--- start Exercise input ---
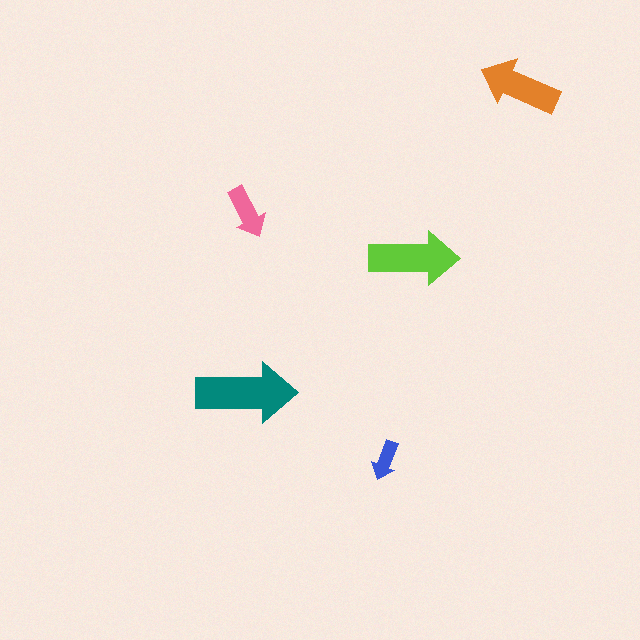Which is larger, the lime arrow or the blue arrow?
The lime one.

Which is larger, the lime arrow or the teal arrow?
The teal one.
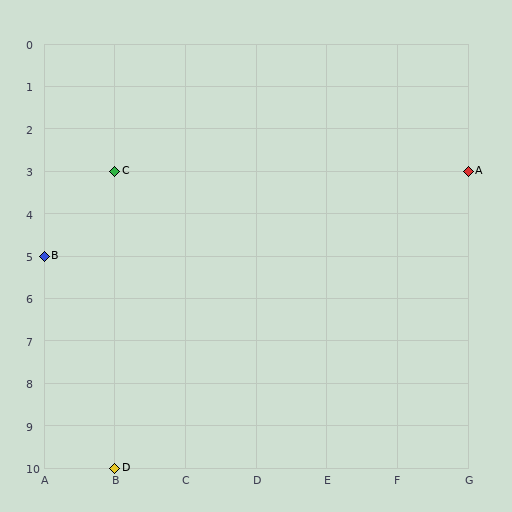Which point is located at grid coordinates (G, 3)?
Point A is at (G, 3).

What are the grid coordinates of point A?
Point A is at grid coordinates (G, 3).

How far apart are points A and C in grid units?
Points A and C are 5 columns apart.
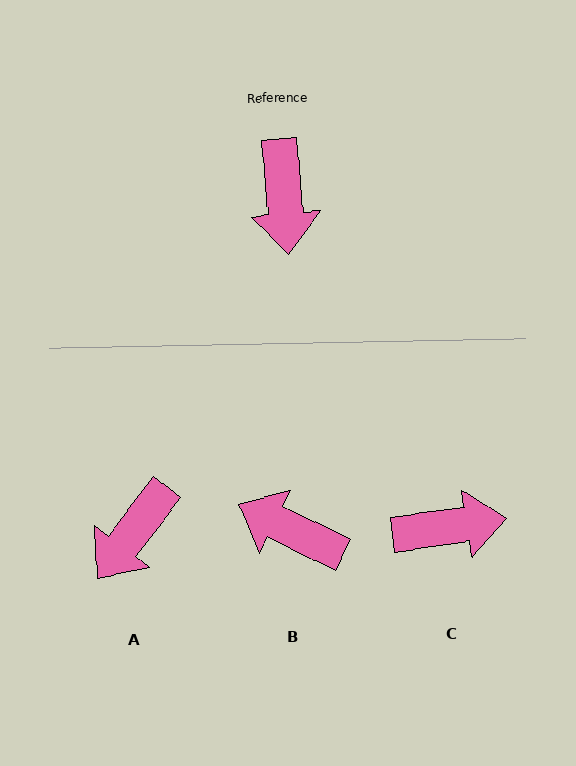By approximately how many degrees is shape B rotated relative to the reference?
Approximately 121 degrees clockwise.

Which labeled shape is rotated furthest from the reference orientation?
B, about 121 degrees away.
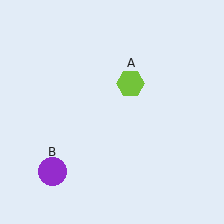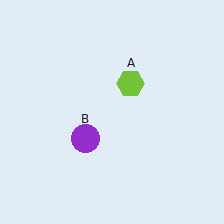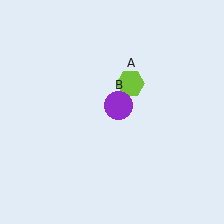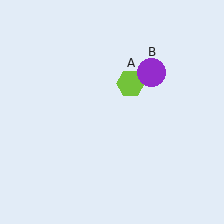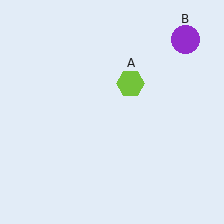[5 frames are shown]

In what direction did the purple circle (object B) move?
The purple circle (object B) moved up and to the right.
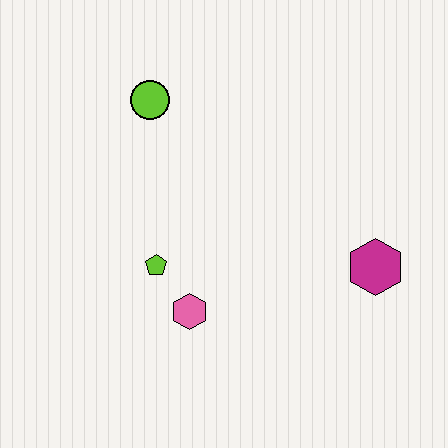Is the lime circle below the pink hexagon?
No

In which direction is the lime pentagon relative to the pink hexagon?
The lime pentagon is above the pink hexagon.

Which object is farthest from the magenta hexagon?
The lime circle is farthest from the magenta hexagon.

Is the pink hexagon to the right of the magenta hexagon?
No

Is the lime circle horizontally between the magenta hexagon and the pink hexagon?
No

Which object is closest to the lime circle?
The lime pentagon is closest to the lime circle.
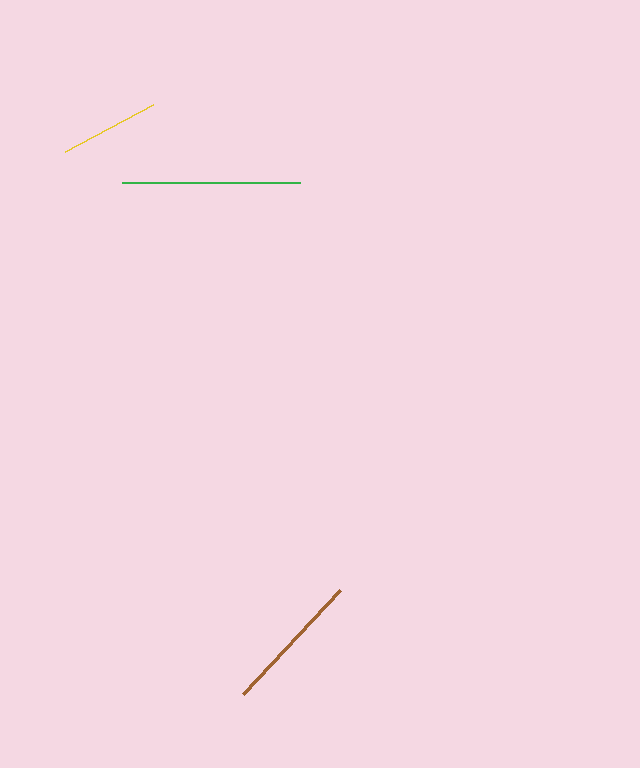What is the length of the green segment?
The green segment is approximately 178 pixels long.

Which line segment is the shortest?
--- end Exercise input ---
Write out the listing above again, exactly, but with no pictures in the copy.

Exercise response:
Which is larger, the lime arrow or the blue arrow?
The lime one.

Which is larger, the lime arrow or the teal arrow?
The teal one.
Which point is located at grid coordinates (G, 3)?
Point A is at (G, 3).

What are the grid coordinates of point A?
Point A is at grid coordinates (G, 3).

How far apart are points A and C in grid units?
Points A and C are 5 columns apart.
By approximately how many degrees is shape B rotated relative to the reference?
Approximately 121 degrees clockwise.

Which labeled shape is rotated furthest from the reference orientation?
B, about 121 degrees away.
[5 frames are shown]

In what direction did the purple circle (object B) move?
The purple circle (object B) moved up and to the right.
Is the lime circle below the pink hexagon?
No

In which direction is the lime pentagon relative to the pink hexagon?
The lime pentagon is above the pink hexagon.

Which object is farthest from the magenta hexagon?
The lime circle is farthest from the magenta hexagon.

Is the pink hexagon to the right of the magenta hexagon?
No

Is the lime circle horizontally between the magenta hexagon and the pink hexagon?
No

Which object is closest to the lime circle?
The lime pentagon is closest to the lime circle.
What is the length of the green segment?
The green segment is approximately 178 pixels long.

Which line segment is the shortest?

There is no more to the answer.